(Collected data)
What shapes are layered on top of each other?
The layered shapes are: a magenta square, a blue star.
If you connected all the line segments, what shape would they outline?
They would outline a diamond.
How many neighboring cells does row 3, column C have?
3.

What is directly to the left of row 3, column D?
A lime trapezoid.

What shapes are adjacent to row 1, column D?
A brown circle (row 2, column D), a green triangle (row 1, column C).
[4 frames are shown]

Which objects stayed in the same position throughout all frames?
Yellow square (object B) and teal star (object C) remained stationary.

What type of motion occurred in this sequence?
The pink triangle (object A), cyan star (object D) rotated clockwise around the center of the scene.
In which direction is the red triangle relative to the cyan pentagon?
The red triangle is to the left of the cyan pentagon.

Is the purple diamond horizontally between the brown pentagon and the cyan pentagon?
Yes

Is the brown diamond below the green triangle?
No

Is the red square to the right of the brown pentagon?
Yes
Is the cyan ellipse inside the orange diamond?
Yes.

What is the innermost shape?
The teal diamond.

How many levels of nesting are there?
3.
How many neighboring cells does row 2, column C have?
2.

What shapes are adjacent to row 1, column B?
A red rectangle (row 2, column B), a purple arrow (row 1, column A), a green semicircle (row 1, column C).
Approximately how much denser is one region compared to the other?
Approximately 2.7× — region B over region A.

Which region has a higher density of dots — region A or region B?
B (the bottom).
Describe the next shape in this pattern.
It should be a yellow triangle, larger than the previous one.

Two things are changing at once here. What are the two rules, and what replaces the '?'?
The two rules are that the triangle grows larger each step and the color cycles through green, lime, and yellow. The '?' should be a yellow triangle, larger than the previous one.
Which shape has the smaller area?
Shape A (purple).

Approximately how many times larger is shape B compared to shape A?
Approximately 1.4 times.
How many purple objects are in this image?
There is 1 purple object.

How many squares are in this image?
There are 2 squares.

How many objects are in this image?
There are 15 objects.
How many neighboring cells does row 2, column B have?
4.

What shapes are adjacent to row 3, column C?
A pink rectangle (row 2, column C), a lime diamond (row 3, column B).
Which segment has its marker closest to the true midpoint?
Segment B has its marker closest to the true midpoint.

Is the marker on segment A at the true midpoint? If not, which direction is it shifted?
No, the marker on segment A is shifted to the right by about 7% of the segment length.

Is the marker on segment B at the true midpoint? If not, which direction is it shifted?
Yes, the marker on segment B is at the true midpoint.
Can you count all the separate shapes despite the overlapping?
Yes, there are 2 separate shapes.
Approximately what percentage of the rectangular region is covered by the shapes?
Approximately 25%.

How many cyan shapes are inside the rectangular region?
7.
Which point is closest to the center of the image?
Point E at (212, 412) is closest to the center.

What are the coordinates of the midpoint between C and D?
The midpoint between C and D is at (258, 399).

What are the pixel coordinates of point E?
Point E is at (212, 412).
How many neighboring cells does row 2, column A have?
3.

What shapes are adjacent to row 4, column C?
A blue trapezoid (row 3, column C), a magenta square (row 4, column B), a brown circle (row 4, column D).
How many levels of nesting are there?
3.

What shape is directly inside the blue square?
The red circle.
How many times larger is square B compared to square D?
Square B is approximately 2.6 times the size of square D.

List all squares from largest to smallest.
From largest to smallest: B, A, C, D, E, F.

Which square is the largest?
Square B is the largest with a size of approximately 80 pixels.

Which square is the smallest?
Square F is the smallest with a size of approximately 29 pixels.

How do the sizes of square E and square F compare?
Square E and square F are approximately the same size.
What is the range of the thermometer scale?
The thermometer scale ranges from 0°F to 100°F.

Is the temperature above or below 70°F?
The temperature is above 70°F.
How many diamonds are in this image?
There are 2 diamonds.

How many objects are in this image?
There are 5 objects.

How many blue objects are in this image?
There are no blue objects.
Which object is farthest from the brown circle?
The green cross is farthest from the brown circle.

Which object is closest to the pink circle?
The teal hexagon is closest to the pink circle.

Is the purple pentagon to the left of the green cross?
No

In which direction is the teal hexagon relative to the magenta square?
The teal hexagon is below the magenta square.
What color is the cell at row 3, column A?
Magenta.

PROBLEM TO SOLVE
Write the entries out once more, exactly as given.

FINISHED EXERCISE
What shapes are layered on top of each other?
The layered shapes are: a magenta square, a blue star.
If you connected all the line segments, what shape would they outline?
They would outline a diamond.
How many neighboring cells does row 3, column C have?
3.

What is directly to the left of row 3, column D?
A lime trapezoid.

What shapes are adjacent to row 1, column D?
A brown circle (row 2, column D), a green triangle (row 1, column C).
[4 frames are shown]

Which objects stayed in the same position throughout all frames?
Yellow square (object B) and teal star (object C) remained stationary.

What type of motion occurred in this sequence?
The pink triangle (object A), cyan star (object D) rotated clockwise around the center of the scene.
In which direction is the red triangle relative to the cyan pentagon?
The red triangle is to the left of the cyan pentagon.

Is the purple diamond horizontally between the brown pentagon and the cyan pentagon?
Yes

Is the brown diamond below the green triangle?
No

Is the red square to the right of the brown pentagon?
Yes
Is the cyan ellipse inside the orange diamond?
Yes.

What is the innermost shape?
The teal diamond.

How many levels of nesting are there?
3.
How many neighboring cells does row 2, column C have?
2.

What shapes are adjacent to row 1, column B?
A red rectangle (row 2, column B), a purple arrow (row 1, column A), a green semicircle (row 1, column C).
Approximately how much denser is one region compared to the other?
Approximately 2.7× — region B over region A.

Which region has a higher density of dots — region A or region B?
B (the bottom).
Describe the next shape in this pattern.
It should be a yellow triangle, larger than the previous one.

Two things are changing at once here. What are the two rules, and what replaces the '?'?
The two rules are that the triangle grows larger each step and the color cycles through green, lime, and yellow. The '?' should be a yellow triangle, larger than the previous one.
Which shape has the smaller area?
Shape A (purple).

Approximately how many times larger is shape B compared to shape A?
Approximately 1.4 times.
How many purple objects are in this image?
There is 1 purple object.

How many squares are in this image?
There are 2 squares.

How many objects are in this image?
There are 15 objects.
How many neighboring cells does row 2, column B have?
4.

What shapes are adjacent to row 3, column C?
A pink rectangle (row 2, column C), a lime diamond (row 3, column B).
Which segment has its marker closest to the true midpoint?
Segment B has its marker closest to the true midpoint.

Is the marker on segment A at the true midpoint? If not, which direction is it shifted?
No, the marker on segment A is shifted to the right by about 7% of the segment length.

Is the marker on segment B at the true midpoint? If not, which direction is it shifted?
Yes, the marker on segment B is at the true midpoint.
Can you count all the separate shapes despite the overlapping?
Yes, there are 2 separate shapes.
Approximately what percentage of the rectangular region is covered by the shapes?
Approximately 25%.

How many cyan shapes are inside the rectangular region?
7.
Which point is closest to the center of the image?
Point E at (212, 412) is closest to the center.

What are the coordinates of the midpoint between C and D?
The midpoint between C and D is at (258, 399).

What are the pixel coordinates of point E?
Point E is at (212, 412).
How many neighboring cells does row 2, column A have?
3.

What shapes are adjacent to row 4, column C?
A blue trapezoid (row 3, column C), a magenta square (row 4, column B), a brown circle (row 4, column D).
How many levels of nesting are there?
3.

What shape is directly inside the blue square?
The red circle.
How many times larger is square B compared to square D?
Square B is approximately 2.6 times the size of square D.

List all squares from largest to smallest.
From largest to smallest: B, A, C, D, E, F.

Which square is the largest?
Square B is the largest with a size of approximately 80 pixels.

Which square is the smallest?
Square F is the smallest with a size of approximately 29 pixels.

How do the sizes of square E and square F compare?
Square E and square F are approximately the same size.
What is the range of the thermometer scale?
The thermometer scale ranges from 0°F to 100°F.

Is the temperature above or below 70°F?
The temperature is above 70°F.
How many diamonds are in this image?
There are 2 diamonds.

How many objects are in this image?
There are 5 objects.

How many blue objects are in this image?
There are no blue objects.
Which object is farthest from the brown circle?
The green cross is farthest from the brown circle.

Which object is closest to the pink circle?
The teal hexagon is closest to the pink circle.

Is the purple pentagon to the left of the green cross?
No

In which direction is the teal hexagon relative to the magenta square?
The teal hexagon is below the magenta square.
What color is the cell at row 3, column A?
Magenta.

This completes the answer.